(Items from a data source)
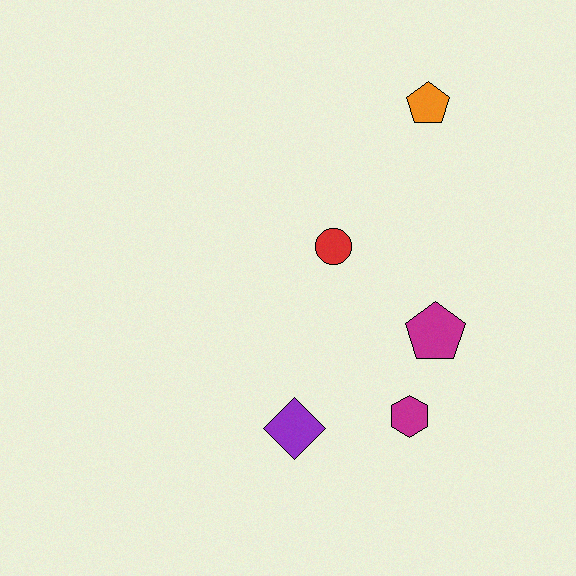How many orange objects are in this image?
There is 1 orange object.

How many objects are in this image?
There are 5 objects.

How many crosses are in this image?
There are no crosses.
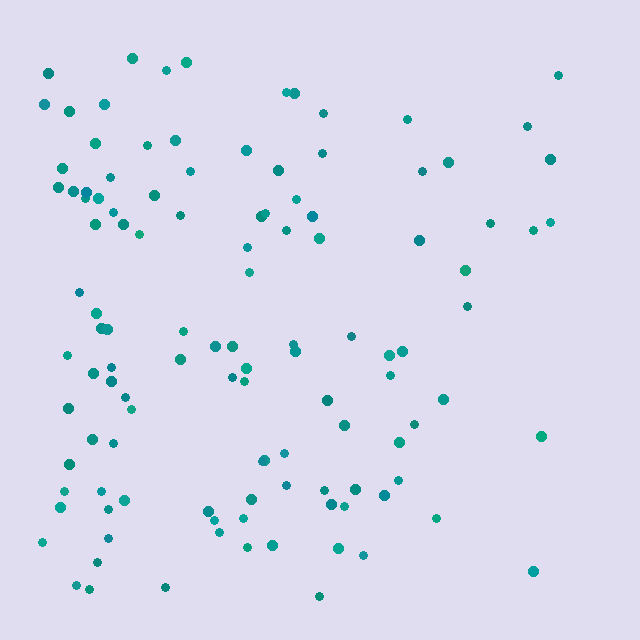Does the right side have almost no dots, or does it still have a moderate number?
Still a moderate number, just noticeably fewer than the left.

Exercise goal: Reproduce the data verbatim. Do not carry any picture into the copy.

Finished answer:
How many orange objects are in this image?
There is 1 orange object.

How many objects are in this image?
There are 5 objects.

How many crosses are in this image?
There are no crosses.
Does the right side have almost no dots, or does it still have a moderate number?
Still a moderate number, just noticeably fewer than the left.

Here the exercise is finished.